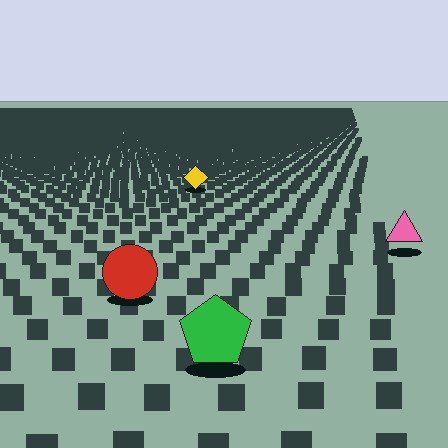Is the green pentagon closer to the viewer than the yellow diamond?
Yes. The green pentagon is closer — you can tell from the texture gradient: the ground texture is coarser near it.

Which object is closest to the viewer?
The green pentagon is closest. The texture marks near it are larger and more spread out.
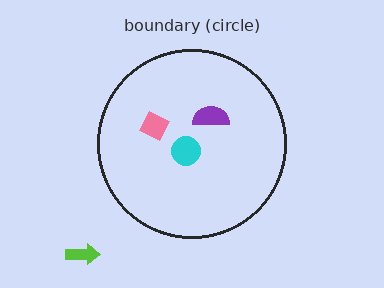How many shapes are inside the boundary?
3 inside, 1 outside.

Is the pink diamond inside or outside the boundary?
Inside.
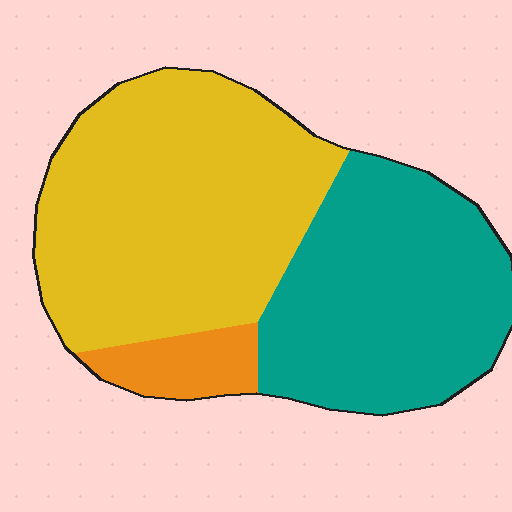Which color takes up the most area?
Yellow, at roughly 50%.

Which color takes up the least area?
Orange, at roughly 10%.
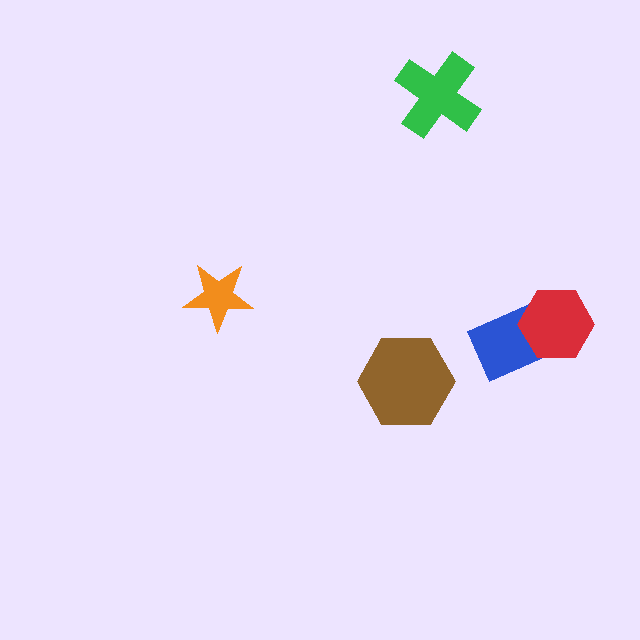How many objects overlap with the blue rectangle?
1 object overlaps with the blue rectangle.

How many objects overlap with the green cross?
0 objects overlap with the green cross.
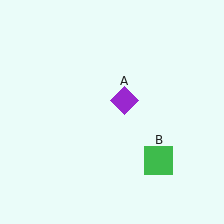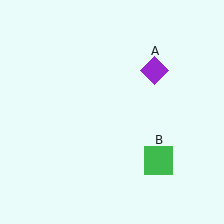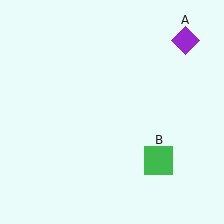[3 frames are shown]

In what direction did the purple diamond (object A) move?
The purple diamond (object A) moved up and to the right.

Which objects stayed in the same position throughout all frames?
Green square (object B) remained stationary.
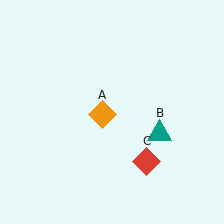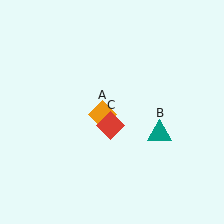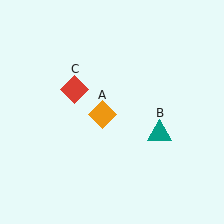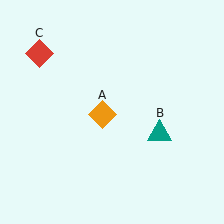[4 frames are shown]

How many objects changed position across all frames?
1 object changed position: red diamond (object C).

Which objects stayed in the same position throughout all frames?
Orange diamond (object A) and teal triangle (object B) remained stationary.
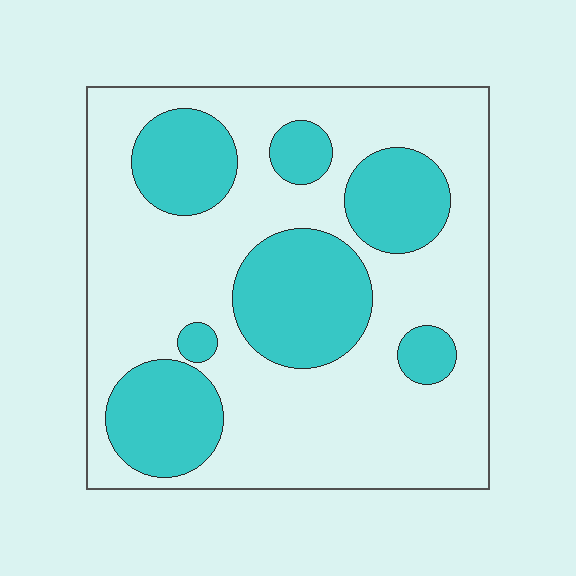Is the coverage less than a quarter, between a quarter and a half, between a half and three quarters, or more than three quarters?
Between a quarter and a half.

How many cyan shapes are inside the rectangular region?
7.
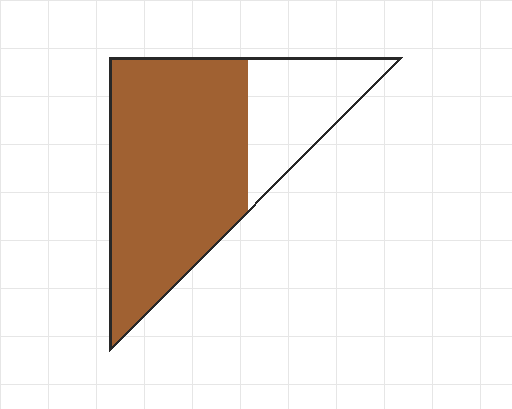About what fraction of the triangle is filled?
About three quarters (3/4).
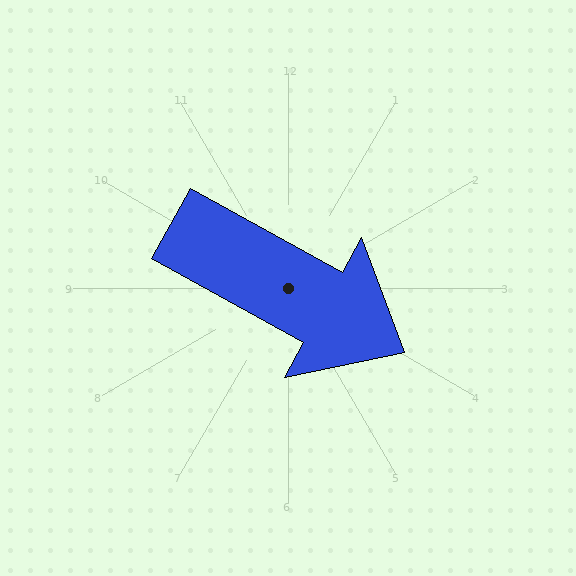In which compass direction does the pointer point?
Southeast.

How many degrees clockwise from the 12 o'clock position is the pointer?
Approximately 119 degrees.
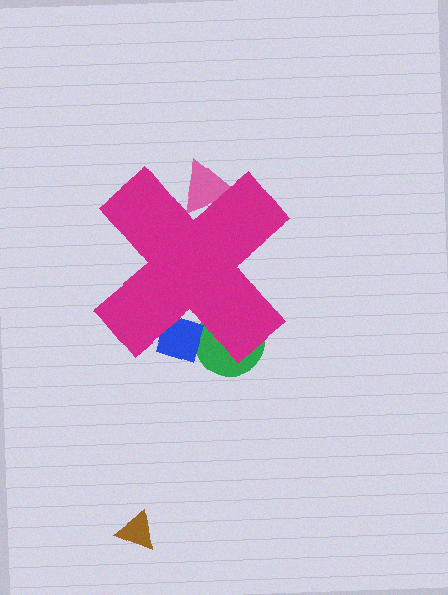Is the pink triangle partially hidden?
Yes, the pink triangle is partially hidden behind the magenta cross.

———

WRITTEN PROBLEM: Your copy should match the records word for word, with the pictures removed.

TASK OUTPUT:
Is the green pentagon closer to the viewer than the yellow diamond?
Yes. The green pentagon is closer — you can tell from the texture gradient: the ground texture is coarser near it.

Which object is closest to the viewer?
The green pentagon is closest. The texture marks near it are larger and more spread out.
How many shapes are inside the boundary?
3 inside, 1 outside.

Is the pink diamond inside or outside the boundary?
Inside.
Which color takes up the most area?
Yellow, at roughly 50%.

Which color takes up the least area?
Orange, at roughly 10%.
How many objects overlap with the blue rectangle?
1 object overlaps with the blue rectangle.

How many objects overlap with the green cross?
0 objects overlap with the green cross.
[3 frames are shown]

In what direction did the purple diamond (object A) move?
The purple diamond (object A) moved up and to the right.

Which objects stayed in the same position throughout all frames?
Green square (object B) remained stationary.
[4 frames are shown]

How many objects changed position across all frames?
1 object changed position: red diamond (object C).

Which objects stayed in the same position throughout all frames?
Orange diamond (object A) and teal triangle (object B) remained stationary.
Is the coverage less than a quarter, between a quarter and a half, between a half and three quarters, or more than three quarters?
Between a quarter and a half.

How many cyan shapes are inside the rectangular region?
7.
About what fraction of the triangle is filled?
About three quarters (3/4).
In which compass direction does the pointer point?
Southeast.

How many degrees clockwise from the 12 o'clock position is the pointer?
Approximately 119 degrees.
Is the pink triangle partially hidden?
Yes, the pink triangle is partially hidden behind the magenta cross.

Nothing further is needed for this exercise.